**Brief**: Return only these lines: the one that contains "How many sides does the illusory shape have?" and every line after it through the end of the listing, exactly, without pictures.

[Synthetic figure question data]
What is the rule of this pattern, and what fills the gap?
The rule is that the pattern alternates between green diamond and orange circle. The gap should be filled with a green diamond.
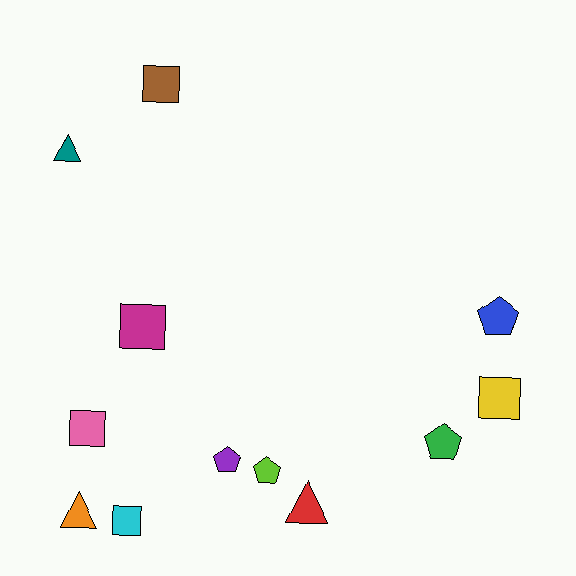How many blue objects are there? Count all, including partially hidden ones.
There is 1 blue object.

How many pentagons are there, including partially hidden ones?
There are 4 pentagons.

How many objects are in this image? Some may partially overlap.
There are 12 objects.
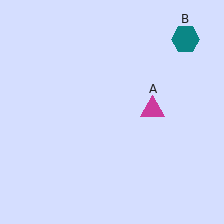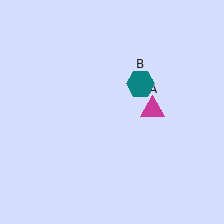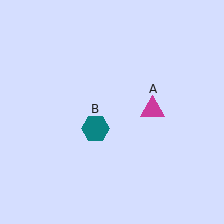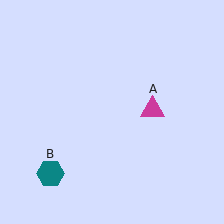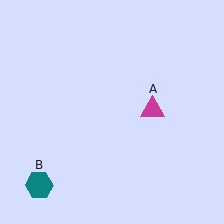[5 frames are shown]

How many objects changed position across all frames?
1 object changed position: teal hexagon (object B).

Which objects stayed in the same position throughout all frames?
Magenta triangle (object A) remained stationary.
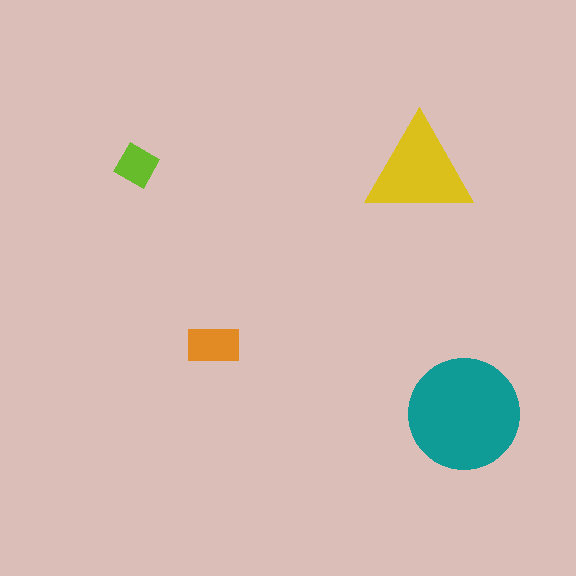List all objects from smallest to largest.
The lime diamond, the orange rectangle, the yellow triangle, the teal circle.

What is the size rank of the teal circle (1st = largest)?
1st.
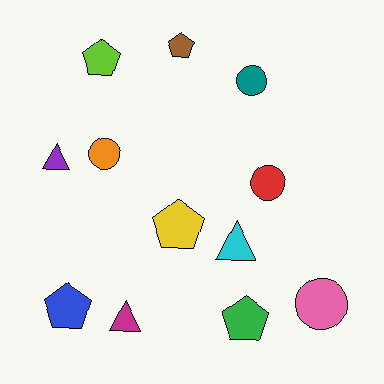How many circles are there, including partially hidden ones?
There are 4 circles.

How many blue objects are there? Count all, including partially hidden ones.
There is 1 blue object.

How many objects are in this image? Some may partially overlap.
There are 12 objects.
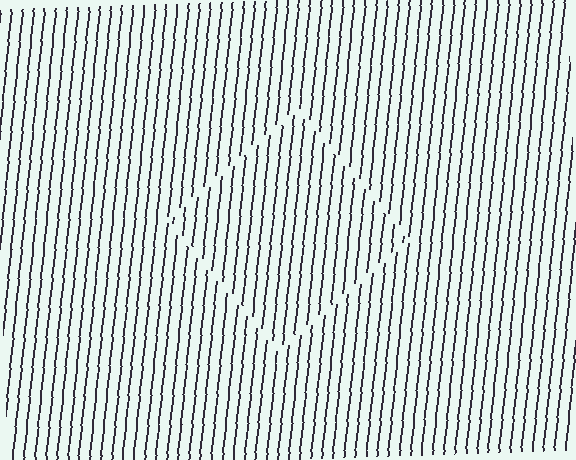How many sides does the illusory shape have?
4 sides — the line-ends trace a square.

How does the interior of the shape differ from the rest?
The interior of the shape contains the same grating, shifted by half a period — the contour is defined by the phase discontinuity where line-ends from the inner and outer gratings abut.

**Answer in full**:
How many sides does the illusory shape have?
4 sides — the line-ends trace a square.

How does the interior of the shape differ from the rest?
The interior of the shape contains the same grating, shifted by half a period — the contour is defined by the phase discontinuity where line-ends from the inner and outer gratings abut.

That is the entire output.